## Description of the task
Starting with the line that includes "Which f-stop is the index mark closest to?", write out every remaining line of the records below exactly as it appears, leaving out any images.

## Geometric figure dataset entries
§

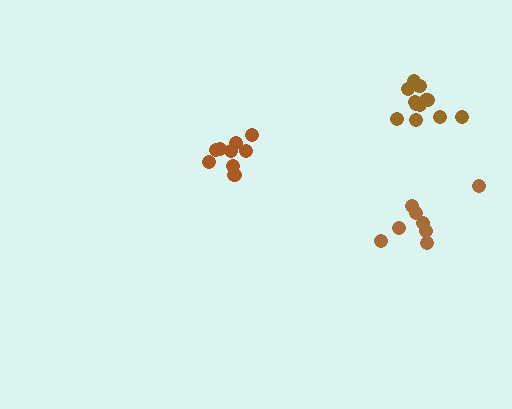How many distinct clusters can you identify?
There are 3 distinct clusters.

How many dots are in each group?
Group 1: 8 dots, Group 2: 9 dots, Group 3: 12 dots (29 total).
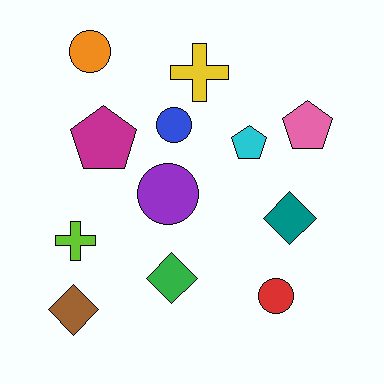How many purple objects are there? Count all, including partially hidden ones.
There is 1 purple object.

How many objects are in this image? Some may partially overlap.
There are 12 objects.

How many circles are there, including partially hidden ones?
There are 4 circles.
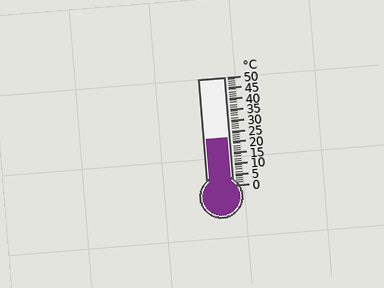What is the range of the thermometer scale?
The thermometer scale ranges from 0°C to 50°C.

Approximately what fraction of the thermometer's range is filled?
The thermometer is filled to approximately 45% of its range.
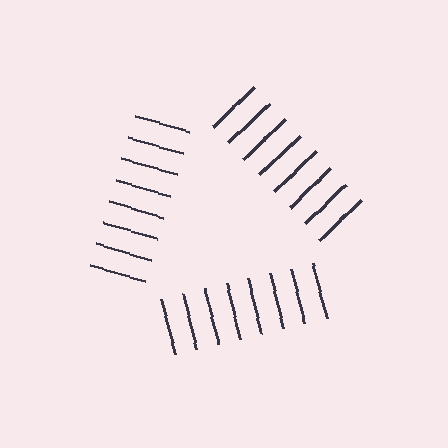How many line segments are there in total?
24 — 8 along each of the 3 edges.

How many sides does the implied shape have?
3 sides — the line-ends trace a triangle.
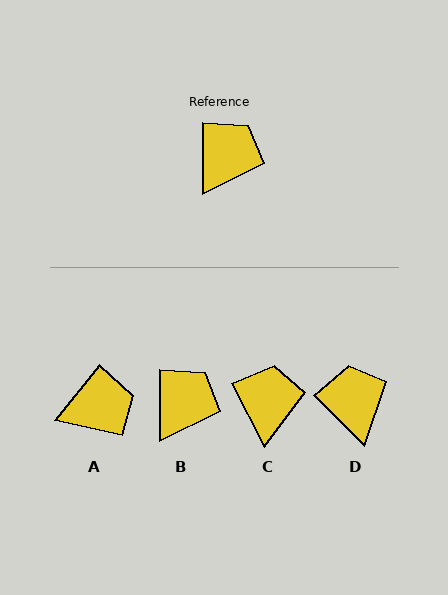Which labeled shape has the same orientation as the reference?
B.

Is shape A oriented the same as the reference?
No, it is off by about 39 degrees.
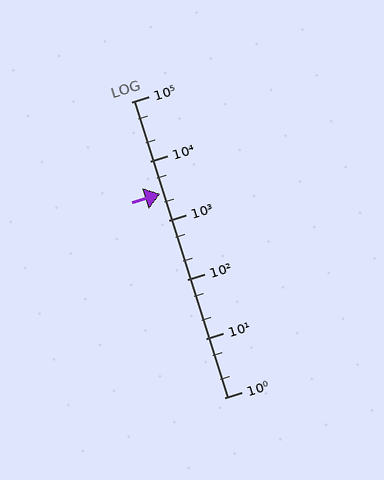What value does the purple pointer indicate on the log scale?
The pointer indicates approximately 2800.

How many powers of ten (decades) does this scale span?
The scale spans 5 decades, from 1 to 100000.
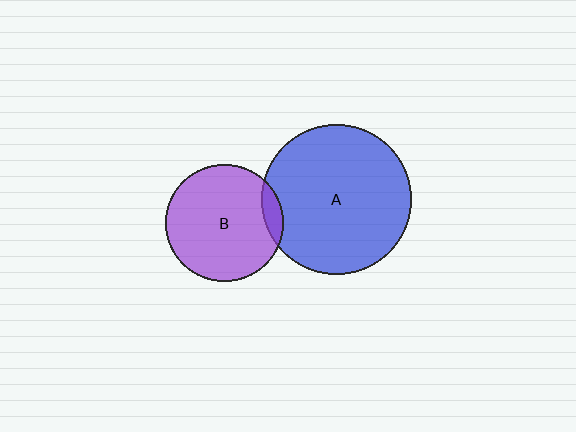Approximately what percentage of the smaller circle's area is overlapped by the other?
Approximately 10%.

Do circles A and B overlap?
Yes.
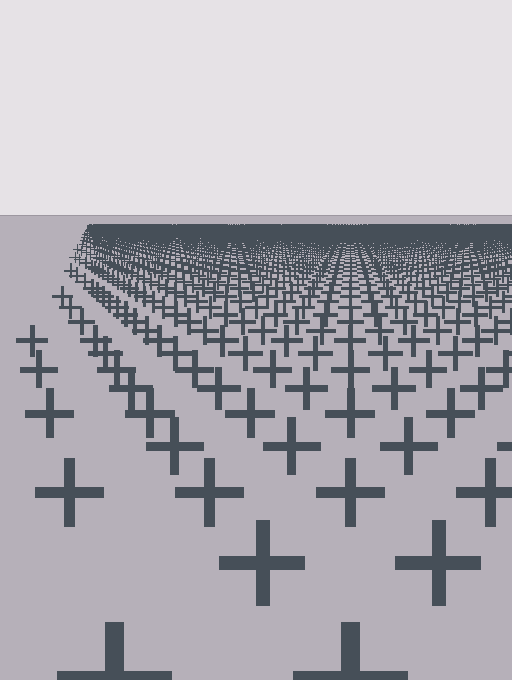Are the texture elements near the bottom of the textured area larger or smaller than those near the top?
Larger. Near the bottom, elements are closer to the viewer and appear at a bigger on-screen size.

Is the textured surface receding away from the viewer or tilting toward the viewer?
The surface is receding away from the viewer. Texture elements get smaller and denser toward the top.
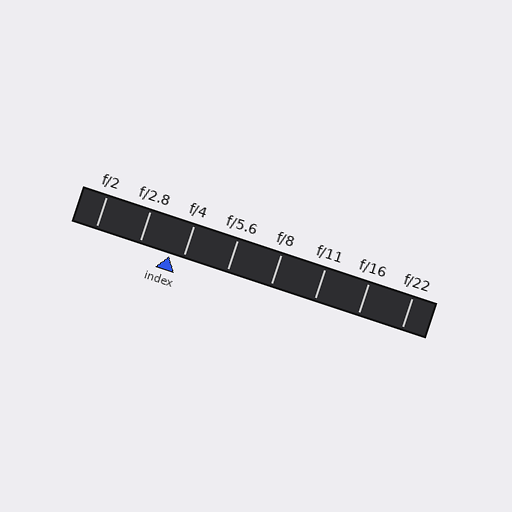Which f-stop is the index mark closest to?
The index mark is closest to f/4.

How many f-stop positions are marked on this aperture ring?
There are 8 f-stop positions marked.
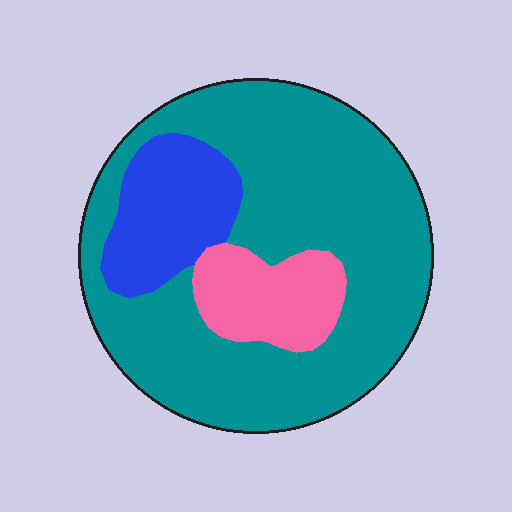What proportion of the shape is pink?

§

## Written answer
Which f-stop is the index mark closest to?
The index mark is closest to f/4.

How many f-stop positions are marked on this aperture ring?
There are 8 f-stop positions marked.
What proportion of the shape is pink?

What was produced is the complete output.